◆ **Data provided**
☆ ☆ ☆ ☆
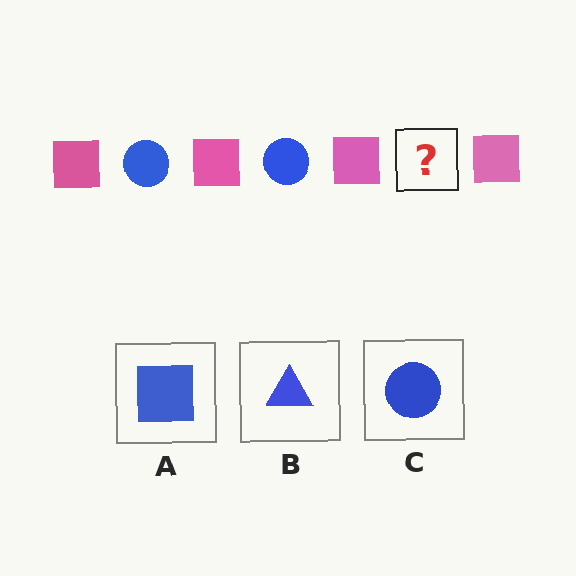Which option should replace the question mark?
Option C.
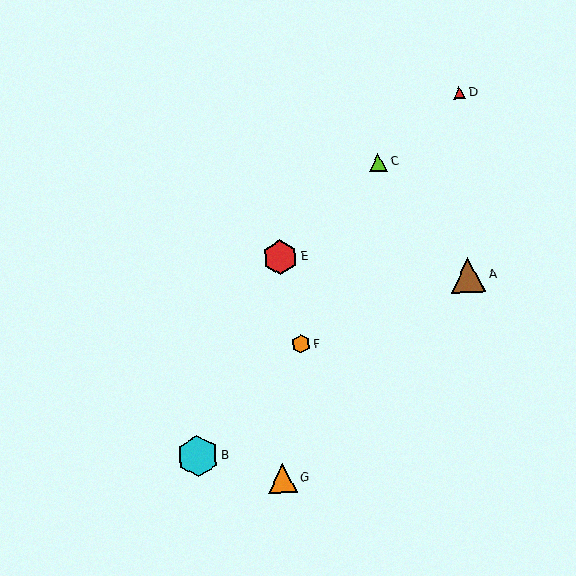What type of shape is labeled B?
Shape B is a cyan hexagon.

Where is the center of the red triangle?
The center of the red triangle is at (459, 93).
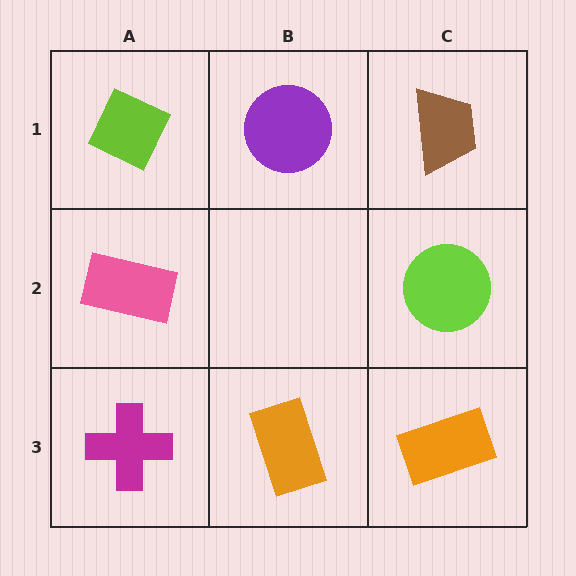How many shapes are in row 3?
3 shapes.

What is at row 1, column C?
A brown trapezoid.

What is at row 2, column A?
A pink rectangle.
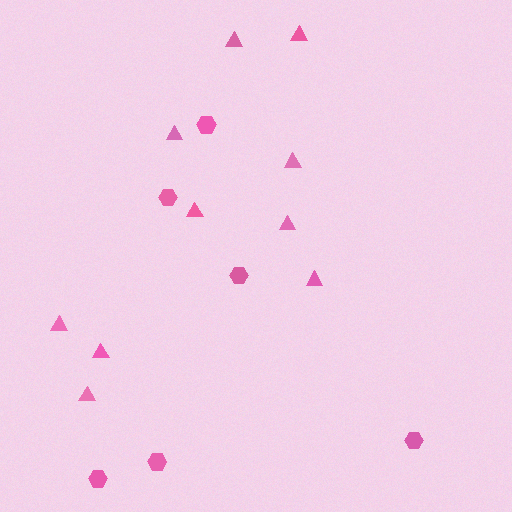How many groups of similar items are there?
There are 2 groups: one group of triangles (10) and one group of hexagons (6).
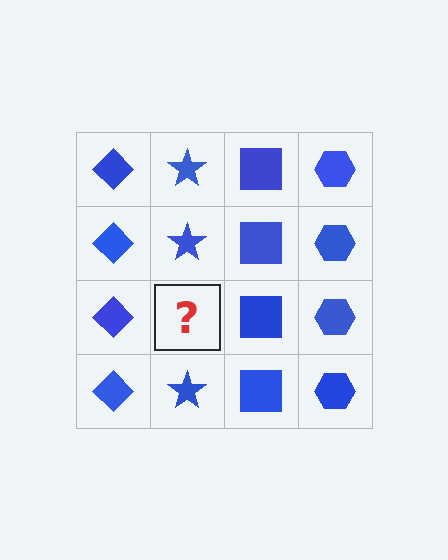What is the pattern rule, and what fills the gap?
The rule is that each column has a consistent shape. The gap should be filled with a blue star.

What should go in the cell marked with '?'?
The missing cell should contain a blue star.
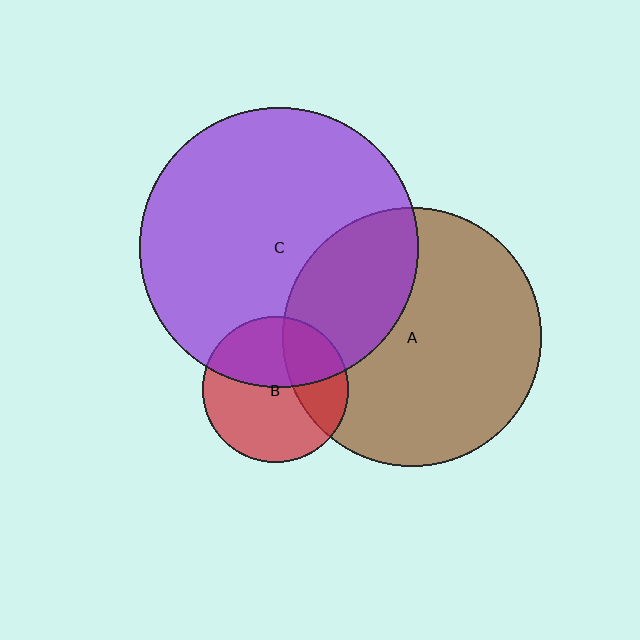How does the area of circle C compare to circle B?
Approximately 3.7 times.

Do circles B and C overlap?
Yes.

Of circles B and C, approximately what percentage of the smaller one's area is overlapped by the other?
Approximately 40%.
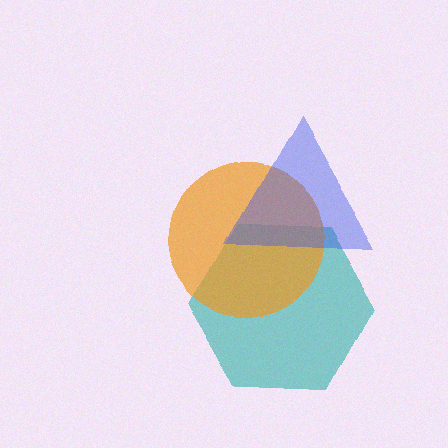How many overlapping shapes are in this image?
There are 3 overlapping shapes in the image.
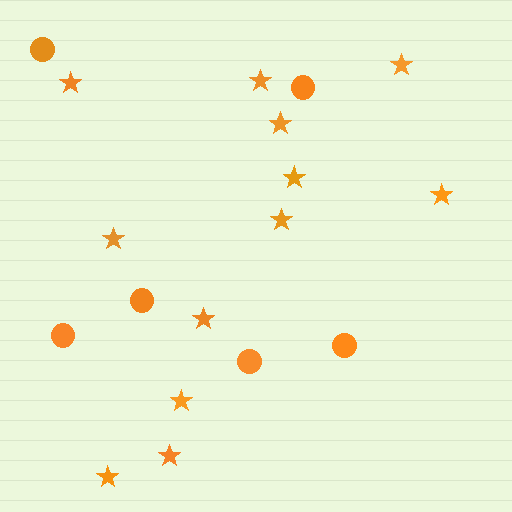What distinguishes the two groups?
There are 2 groups: one group of stars (12) and one group of circles (6).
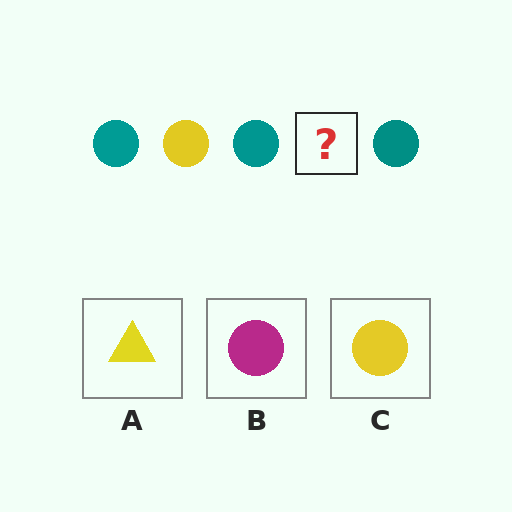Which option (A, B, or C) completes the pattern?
C.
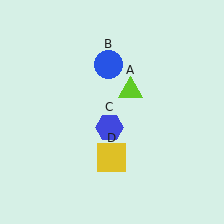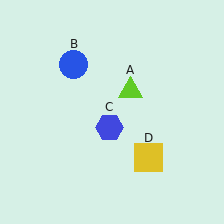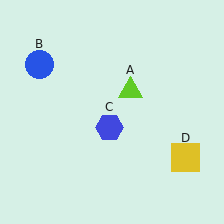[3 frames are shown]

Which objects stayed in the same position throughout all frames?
Lime triangle (object A) and blue hexagon (object C) remained stationary.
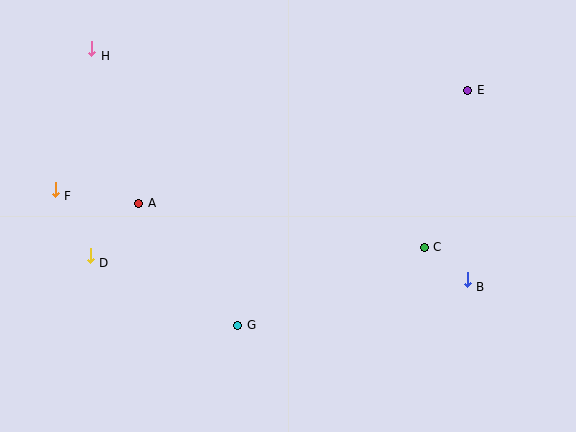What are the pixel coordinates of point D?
Point D is at (90, 263).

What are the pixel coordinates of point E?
Point E is at (468, 90).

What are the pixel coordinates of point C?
Point C is at (424, 247).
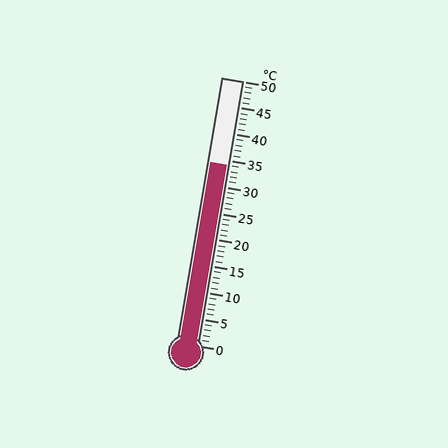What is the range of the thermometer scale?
The thermometer scale ranges from 0°C to 50°C.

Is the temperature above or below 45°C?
The temperature is below 45°C.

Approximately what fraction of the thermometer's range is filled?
The thermometer is filled to approximately 70% of its range.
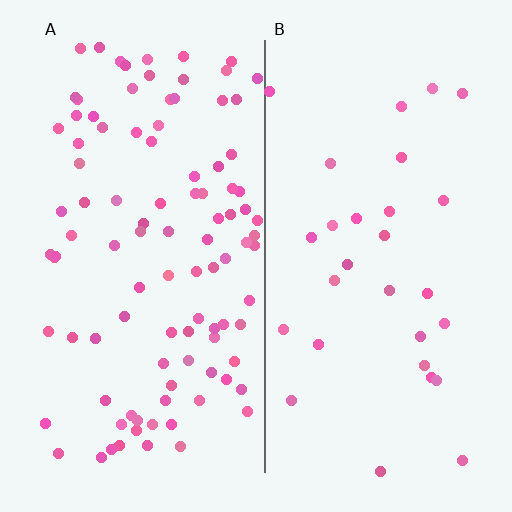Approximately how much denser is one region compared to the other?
Approximately 3.4× — region A over region B.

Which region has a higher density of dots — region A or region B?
A (the left).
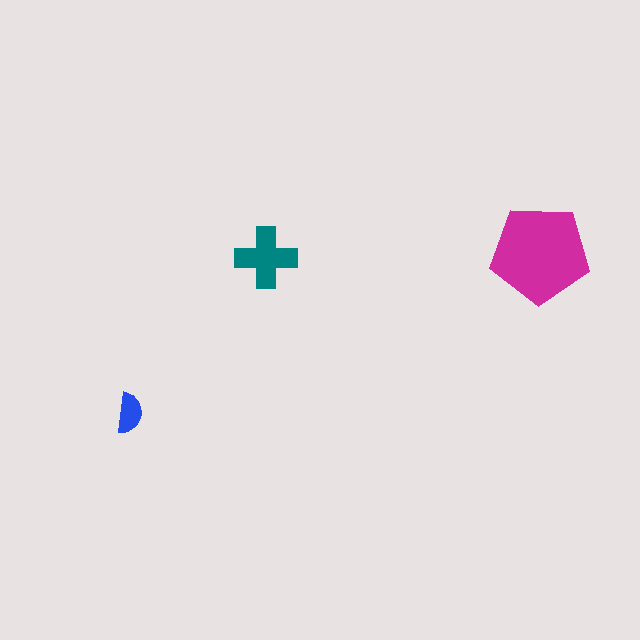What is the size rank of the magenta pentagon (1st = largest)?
1st.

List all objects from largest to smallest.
The magenta pentagon, the teal cross, the blue semicircle.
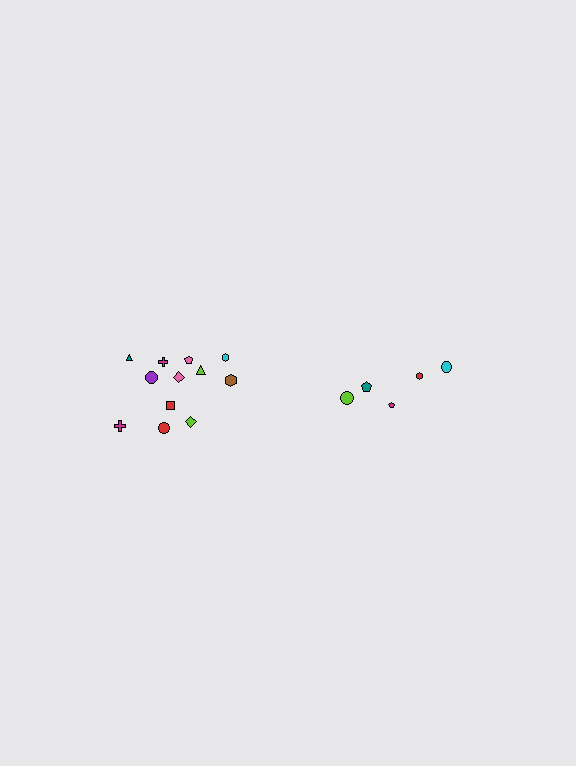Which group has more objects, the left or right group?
The left group.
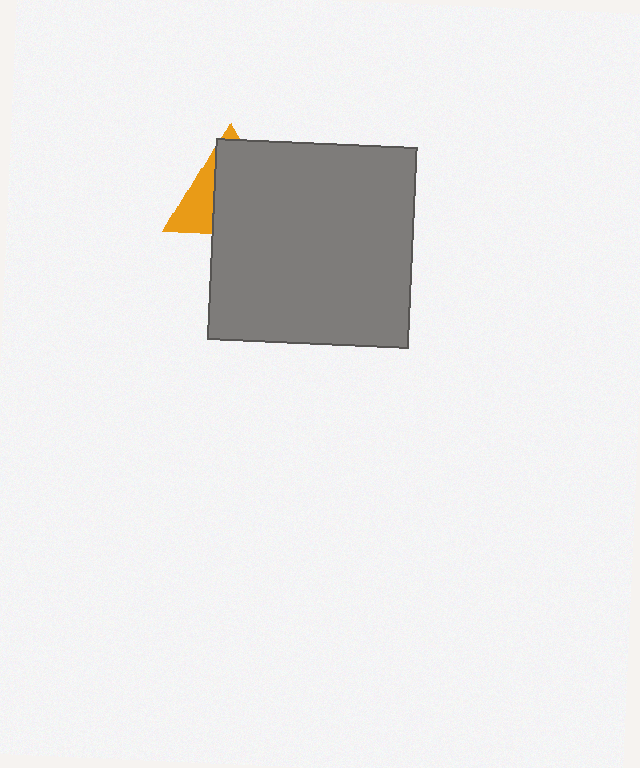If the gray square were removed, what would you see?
You would see the complete orange triangle.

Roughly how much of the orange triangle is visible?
A small part of it is visible (roughly 33%).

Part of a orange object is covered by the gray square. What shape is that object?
It is a triangle.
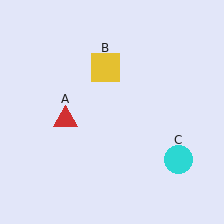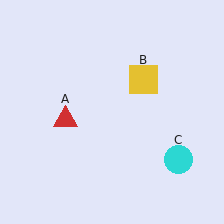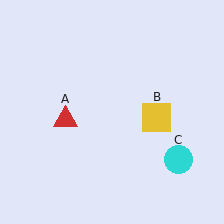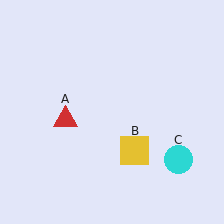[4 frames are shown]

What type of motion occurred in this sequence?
The yellow square (object B) rotated clockwise around the center of the scene.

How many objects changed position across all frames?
1 object changed position: yellow square (object B).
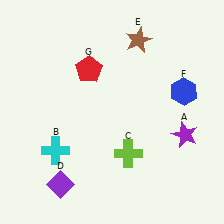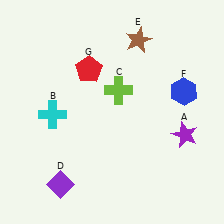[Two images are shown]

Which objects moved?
The objects that moved are: the cyan cross (B), the lime cross (C).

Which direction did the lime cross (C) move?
The lime cross (C) moved up.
☆ ☆ ☆ ☆
◆ **Short exercise**
Pictures stay out; reproduce every line of the records exactly.

◆ **Exercise answer**
Which option should replace the question mark?
Option C.
What type of shape is labeled B?
Shape B is a cyan hexagon.

Where is the center of the red triangle?
The center of the red triangle is at (459, 93).
How many shapes are in row 3?
3 shapes.

What is at row 1, column C?
A brown trapezoid.

What is at row 2, column A?
A pink rectangle.
How many groups of similar items are there?
There are 2 groups: one group of triangles (10) and one group of hexagons (6).
What is the pattern rule, and what fills the gap?
The rule is that each column has a consistent shape. The gap should be filled with a blue star.

What should go in the cell marked with '?'?
The missing cell should contain a blue star.
How does the area of circle C compare to circle B?
Approximately 3.7 times.

Do circles B and C overlap?
Yes.

Of circles B and C, approximately what percentage of the smaller one's area is overlapped by the other?
Approximately 40%.
How many overlapping shapes are in this image?
There are 3 overlapping shapes in the image.
What distinguishes the two groups?
There are 2 groups: one group of stars (12) and one group of circles (6).
Which option (A, B, or C) completes the pattern?
C.
[3 frames are shown]

Which objects stayed in the same position throughout all frames?
Lime triangle (object A) and blue hexagon (object C) remained stationary.
What are the pixel coordinates of point D?
Point D is at (90, 263).

What are the pixel coordinates of point E?
Point E is at (468, 90).

What are the pixel coordinates of point C?
Point C is at (424, 247).
What is the range of the thermometer scale?
The thermometer scale ranges from 0°C to 50°C.

Is the temperature above or below 45°C?
The temperature is below 45°C.

Approximately what fraction of the thermometer's range is filled?
The thermometer is filled to approximately 70% of its range.
Approximately how much denser is one region compared to the other?
Approximately 3.4× — region A over region B.

Which region has a higher density of dots — region A or region B?
A (the left).
What is the size rank of the magenta pentagon (1st = largest)?
1st.

List all objects from largest to smallest.
The magenta pentagon, the teal cross, the blue semicircle.
Which group has more objects, the left or right group?
The left group.
If the gray square were removed, what would you see?
You would see the complete orange triangle.

Roughly how much of the orange triangle is visible?
A small part of it is visible (roughly 33%).

Part of a orange object is covered by the gray square. What shape is that object?
It is a triangle.
[4 frames are shown]

What type of motion occurred in this sequence?
The yellow square (object B) rotated clockwise around the center of the scene.

How many objects changed position across all frames?
1 object changed position: yellow square (object B).
[Two images are shown]

Which objects moved?
The objects that moved are: the cyan cross (B), the lime cross (C).

Which direction did the lime cross (C) move?
The lime cross (C) moved up.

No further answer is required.